Find the line containing "What shape do". Quote it and every line after it, exactly, through the end; skip pictures.

+-------+

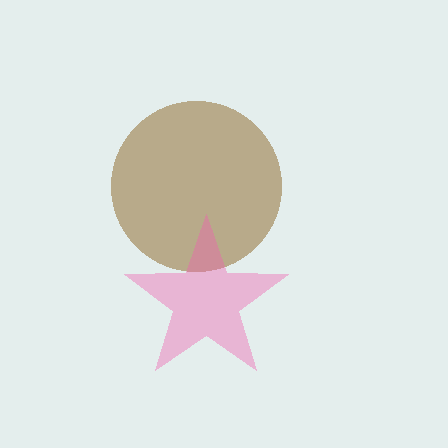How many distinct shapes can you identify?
There are 2 distinct shapes: a brown circle, a pink star.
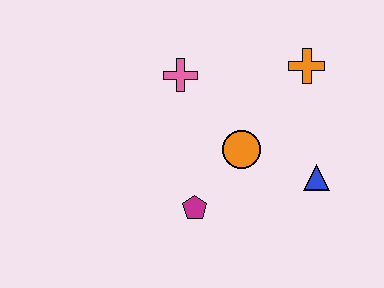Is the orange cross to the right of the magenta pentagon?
Yes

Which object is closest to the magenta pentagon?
The orange circle is closest to the magenta pentagon.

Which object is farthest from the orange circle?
The orange cross is farthest from the orange circle.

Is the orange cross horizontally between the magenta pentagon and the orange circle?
No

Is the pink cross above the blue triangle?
Yes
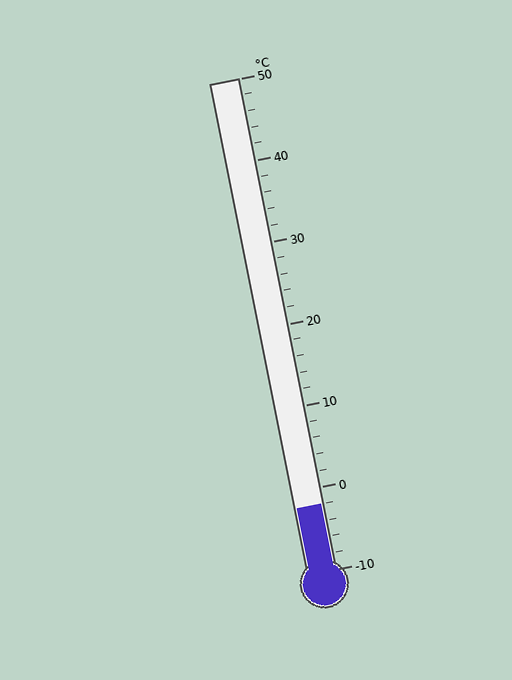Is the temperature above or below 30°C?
The temperature is below 30°C.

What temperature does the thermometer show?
The thermometer shows approximately -2°C.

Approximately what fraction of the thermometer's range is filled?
The thermometer is filled to approximately 15% of its range.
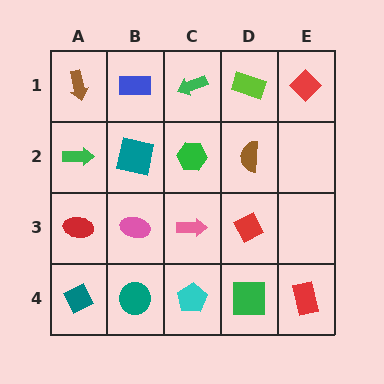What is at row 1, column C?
A green arrow.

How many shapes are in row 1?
5 shapes.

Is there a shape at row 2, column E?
No, that cell is empty.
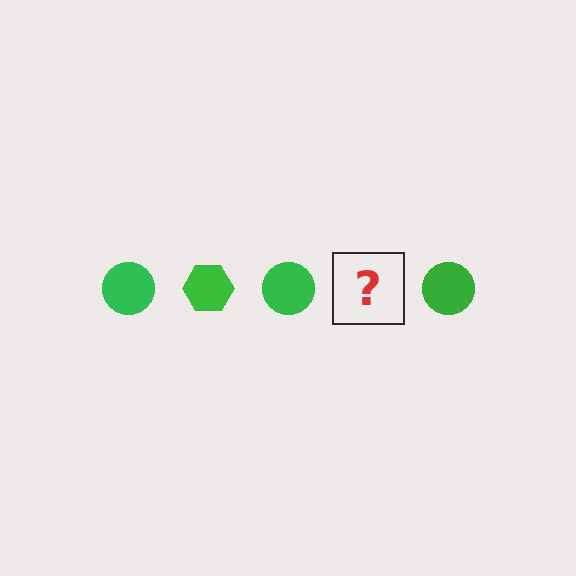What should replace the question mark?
The question mark should be replaced with a green hexagon.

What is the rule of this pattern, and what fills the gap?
The rule is that the pattern cycles through circle, hexagon shapes in green. The gap should be filled with a green hexagon.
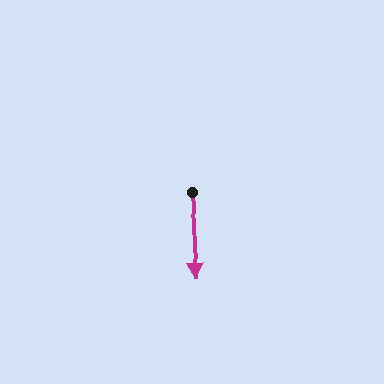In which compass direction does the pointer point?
South.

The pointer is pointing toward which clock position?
Roughly 6 o'clock.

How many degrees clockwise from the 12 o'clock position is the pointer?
Approximately 176 degrees.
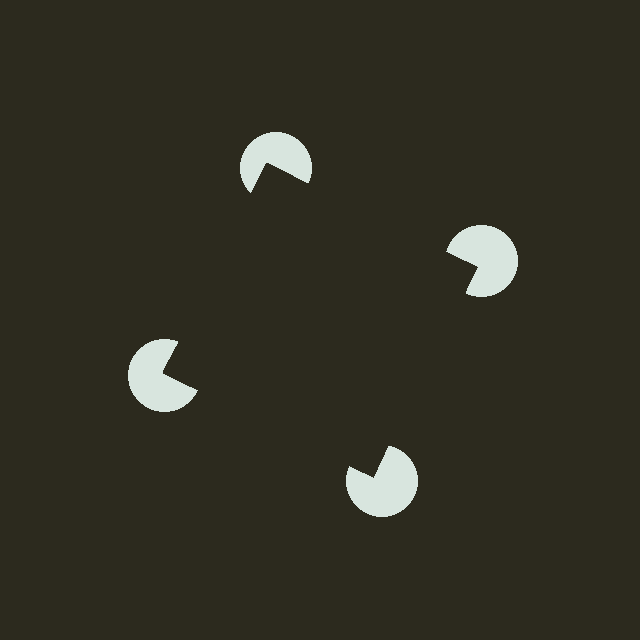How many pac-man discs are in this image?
There are 4 — one at each vertex of the illusory square.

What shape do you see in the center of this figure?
An illusory square — its edges are inferred from the aligned wedge cuts in the pac-man discs, not physically drawn.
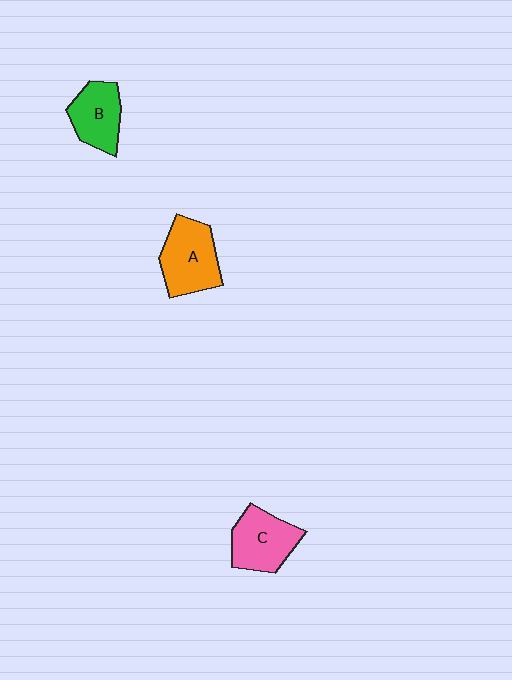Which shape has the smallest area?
Shape B (green).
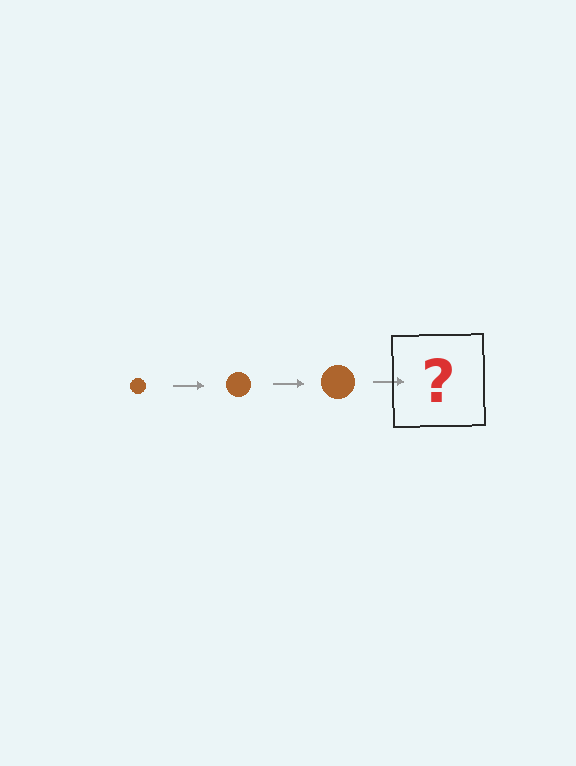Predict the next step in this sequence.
The next step is a brown circle, larger than the previous one.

+-------+

OUTPUT FOR THIS EXERCISE
What shape do you see in the center of this figure?
An illusory square — its edges are inferred from the aligned wedge cuts in the pac-man discs, not physically drawn.
Which shape has the smallest area?
Shape B (green).
Predict the next step in this sequence.
The next step is a brown circle, larger than the previous one.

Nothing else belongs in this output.